§ Problem description: Reproduce the listing below exactly, minus its pictures.

§ Information supplied:
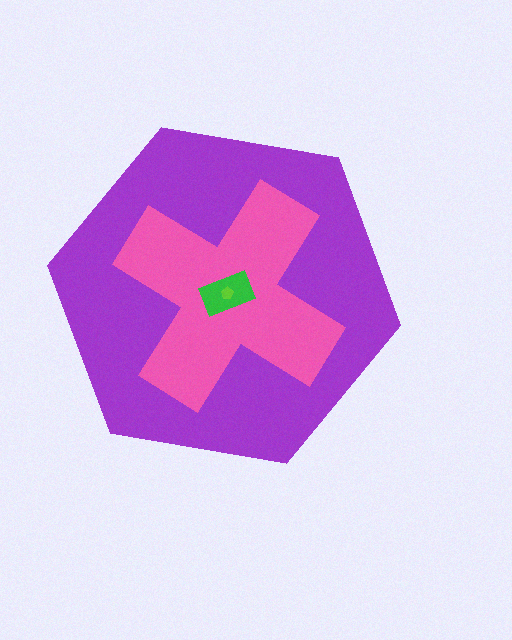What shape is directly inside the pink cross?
The green rectangle.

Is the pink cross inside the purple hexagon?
Yes.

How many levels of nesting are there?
4.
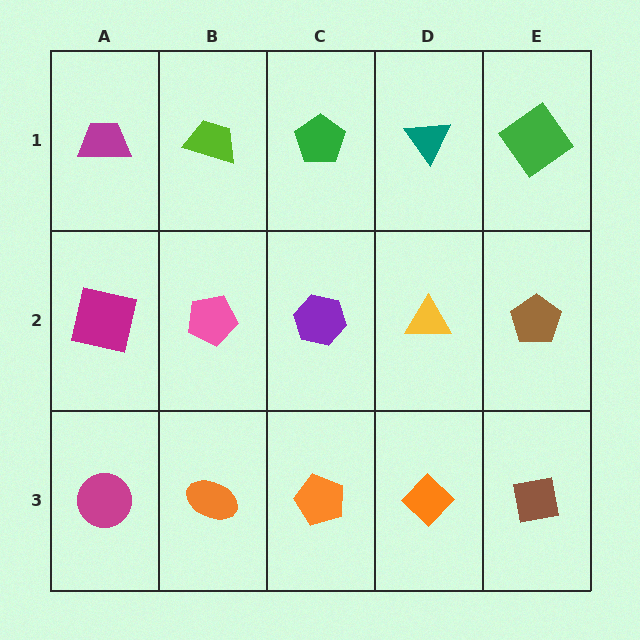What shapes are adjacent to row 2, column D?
A teal triangle (row 1, column D), an orange diamond (row 3, column D), a purple hexagon (row 2, column C), a brown pentagon (row 2, column E).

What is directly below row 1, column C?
A purple hexagon.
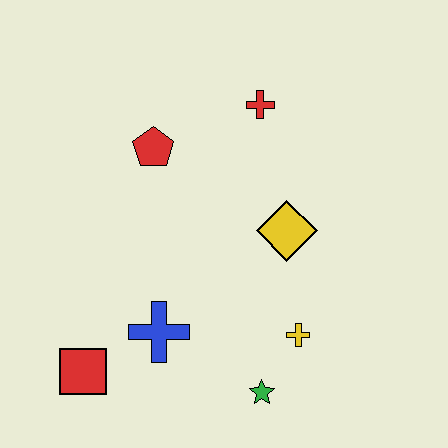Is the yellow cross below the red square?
No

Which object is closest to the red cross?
The red pentagon is closest to the red cross.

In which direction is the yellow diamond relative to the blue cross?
The yellow diamond is to the right of the blue cross.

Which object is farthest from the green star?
The red cross is farthest from the green star.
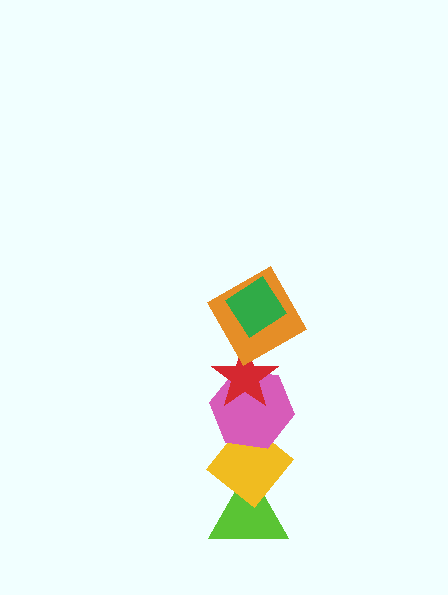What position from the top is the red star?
The red star is 3rd from the top.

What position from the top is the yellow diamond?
The yellow diamond is 5th from the top.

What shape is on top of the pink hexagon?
The red star is on top of the pink hexagon.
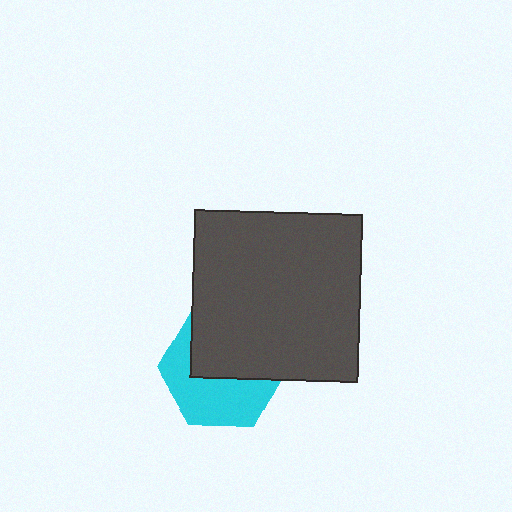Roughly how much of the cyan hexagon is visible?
About half of it is visible (roughly 51%).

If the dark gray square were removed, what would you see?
You would see the complete cyan hexagon.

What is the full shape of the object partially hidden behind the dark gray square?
The partially hidden object is a cyan hexagon.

§ Complete answer:
What shape is directly inside the pink cross?
The green rectangle.

Is the pink cross inside the purple hexagon?
Yes.

How many levels of nesting are there?
4.
What shapes are adjacent to row 2, column D?
A teal triangle (row 1, column D), an orange diamond (row 3, column D), a purple hexagon (row 2, column C), a brown pentagon (row 2, column E).

What is directly below row 1, column C?
A purple hexagon.
Is the yellow cross below the red square?
No

Which object is closest to the red cross?
The red pentagon is closest to the red cross.

In which direction is the yellow diamond relative to the blue cross?
The yellow diamond is to the right of the blue cross.

Which object is farthest from the green star?
The red cross is farthest from the green star.
What position from the top is the red star?
The red star is 3rd from the top.

What position from the top is the yellow diamond?
The yellow diamond is 5th from the top.

What shape is on top of the pink hexagon?
The red star is on top of the pink hexagon.
Roughly how much of the cyan hexagon is visible?
About half of it is visible (roughly 51%).

If the dark gray square were removed, what would you see?
You would see the complete cyan hexagon.

What is the full shape of the object partially hidden behind the dark gray square?
The partially hidden object is a cyan hexagon.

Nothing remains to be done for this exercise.